• SHORT EXERCISE:
The records below must be transcribed exactly. Do not include the pictures.

• MATERIAL FOR THIS TASK:
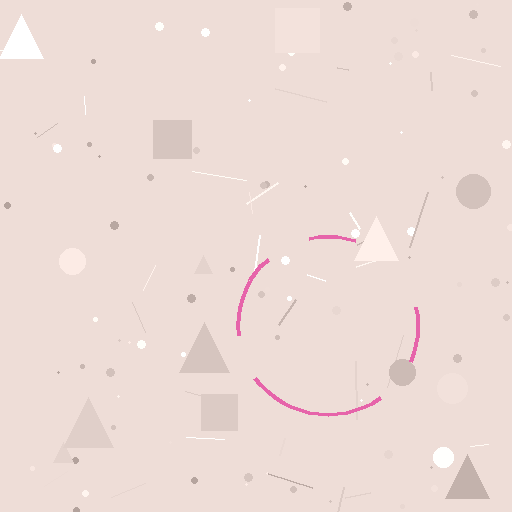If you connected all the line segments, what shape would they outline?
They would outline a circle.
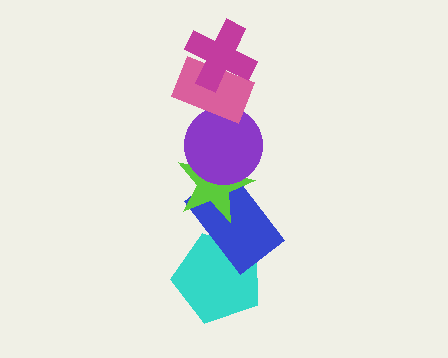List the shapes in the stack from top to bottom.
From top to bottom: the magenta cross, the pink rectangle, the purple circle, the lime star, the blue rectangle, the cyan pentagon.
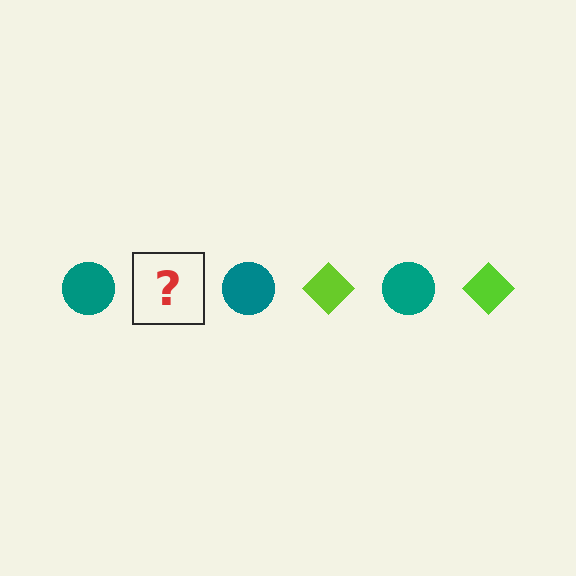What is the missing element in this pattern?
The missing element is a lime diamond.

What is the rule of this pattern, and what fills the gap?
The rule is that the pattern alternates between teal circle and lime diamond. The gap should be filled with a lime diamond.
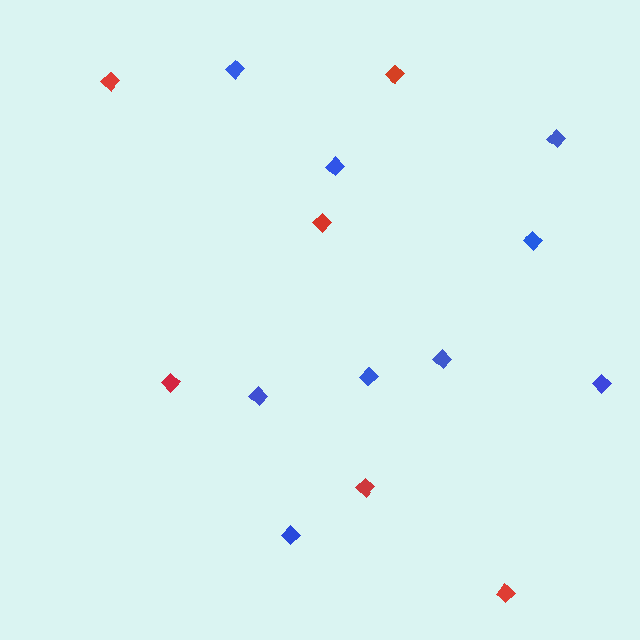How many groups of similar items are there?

• TASK RESPONSE:
If you connected all the line segments, what shape would they outline?
They would outline a circle.
List the shapes in the stack from top to bottom.
From top to bottom: the magenta cross, the pink rectangle, the purple circle, the lime star, the blue rectangle, the cyan pentagon.
What is the missing element in this pattern?
The missing element is a lime diamond.

What is the rule of this pattern, and what fills the gap?
The rule is that the pattern alternates between teal circle and lime diamond. The gap should be filled with a lime diamond.
How many groups of similar items are there?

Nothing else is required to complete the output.